**What you have to do**.
Write out the listing in full, matching it word for word.

**Given records**.
--*--

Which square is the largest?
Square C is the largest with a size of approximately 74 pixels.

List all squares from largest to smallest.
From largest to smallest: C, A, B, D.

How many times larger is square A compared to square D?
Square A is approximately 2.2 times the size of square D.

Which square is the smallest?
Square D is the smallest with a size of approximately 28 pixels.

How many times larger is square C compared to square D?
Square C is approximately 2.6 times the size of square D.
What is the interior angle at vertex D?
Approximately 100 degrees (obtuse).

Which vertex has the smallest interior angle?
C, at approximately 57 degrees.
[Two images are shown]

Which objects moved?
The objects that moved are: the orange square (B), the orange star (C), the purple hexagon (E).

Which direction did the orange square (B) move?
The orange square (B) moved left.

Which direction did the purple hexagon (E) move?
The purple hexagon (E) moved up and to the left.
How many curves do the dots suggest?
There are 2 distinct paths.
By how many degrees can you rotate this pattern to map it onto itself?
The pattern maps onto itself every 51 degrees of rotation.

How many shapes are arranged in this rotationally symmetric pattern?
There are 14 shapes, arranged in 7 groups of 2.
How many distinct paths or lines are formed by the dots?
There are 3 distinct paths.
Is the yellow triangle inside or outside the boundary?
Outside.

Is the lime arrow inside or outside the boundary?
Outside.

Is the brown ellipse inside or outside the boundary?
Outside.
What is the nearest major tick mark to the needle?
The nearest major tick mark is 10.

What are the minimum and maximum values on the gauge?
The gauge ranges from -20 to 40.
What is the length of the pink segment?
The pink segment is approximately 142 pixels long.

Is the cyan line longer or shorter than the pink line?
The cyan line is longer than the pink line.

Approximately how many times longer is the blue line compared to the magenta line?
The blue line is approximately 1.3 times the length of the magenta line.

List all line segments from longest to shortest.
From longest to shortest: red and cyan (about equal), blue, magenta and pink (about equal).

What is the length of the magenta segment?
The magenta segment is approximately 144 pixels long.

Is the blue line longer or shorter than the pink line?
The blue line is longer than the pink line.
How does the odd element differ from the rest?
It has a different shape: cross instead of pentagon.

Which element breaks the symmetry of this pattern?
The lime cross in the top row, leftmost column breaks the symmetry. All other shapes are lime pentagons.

--*--

**Exercise output**.
Which square is the largest?
Square C is the largest with a size of approximately 74 pixels.

List all squares from largest to smallest.
From largest to smallest: C, A, B, D.

How many times larger is square A compared to square D?
Square A is approximately 2.2 times the size of square D.

Which square is the smallest?
Square D is the smallest with a size of approximately 28 pixels.

How many times larger is square C compared to square D?
Square C is approximately 2.6 times the size of square D.
What is the interior angle at vertex D?
Approximately 100 degrees (obtuse).

Which vertex has the smallest interior angle?
C, at approximately 57 degrees.
[Two images are shown]

Which objects moved?
The objects that moved are: the orange square (B), the orange star (C), the purple hexagon (E).

Which direction did the orange square (B) move?
The orange square (B) moved left.

Which direction did the purple hexagon (E) move?
The purple hexagon (E) moved up and to the left.
How many curves do the dots suggest?
There are 2 distinct paths.
By how many degrees can you rotate this pattern to map it onto itself?
The pattern maps onto itself every 51 degrees of rotation.

How many shapes are arranged in this rotationally symmetric pattern?
There are 14 shapes, arranged in 7 groups of 2.
How many distinct paths or lines are formed by the dots?
There are 3 distinct paths.
Is the yellow triangle inside or outside the boundary?
Outside.

Is the lime arrow inside or outside the boundary?
Outside.

Is the brown ellipse inside or outside the boundary?
Outside.
What is the nearest major tick mark to the needle?
The nearest major tick mark is 10.

What are the minimum and maximum values on the gauge?
The gauge ranges from -20 to 40.
What is the length of the pink segment?
The pink segment is approximately 142 pixels long.

Is the cyan line longer or shorter than the pink line?
The cyan line is longer than the pink line.

Approximately how many times longer is the blue line compared to the magenta line?
The blue line is approximately 1.3 times the length of the magenta line.

List all line segments from longest to shortest.
From longest to shortest: red and cyan (about equal), blue, magenta and pink (about equal).

What is the length of the magenta segment?
The magenta segment is approximately 144 pixels long.

Is the blue line longer or shorter than the pink line?
The blue line is longer than the pink line.
How does the odd element differ from the rest?
It has a different shape: cross instead of pentagon.

Which element breaks the symmetry of this pattern?
The lime cross in the top row, leftmost column breaks the symmetry. All other shapes are lime pentagons.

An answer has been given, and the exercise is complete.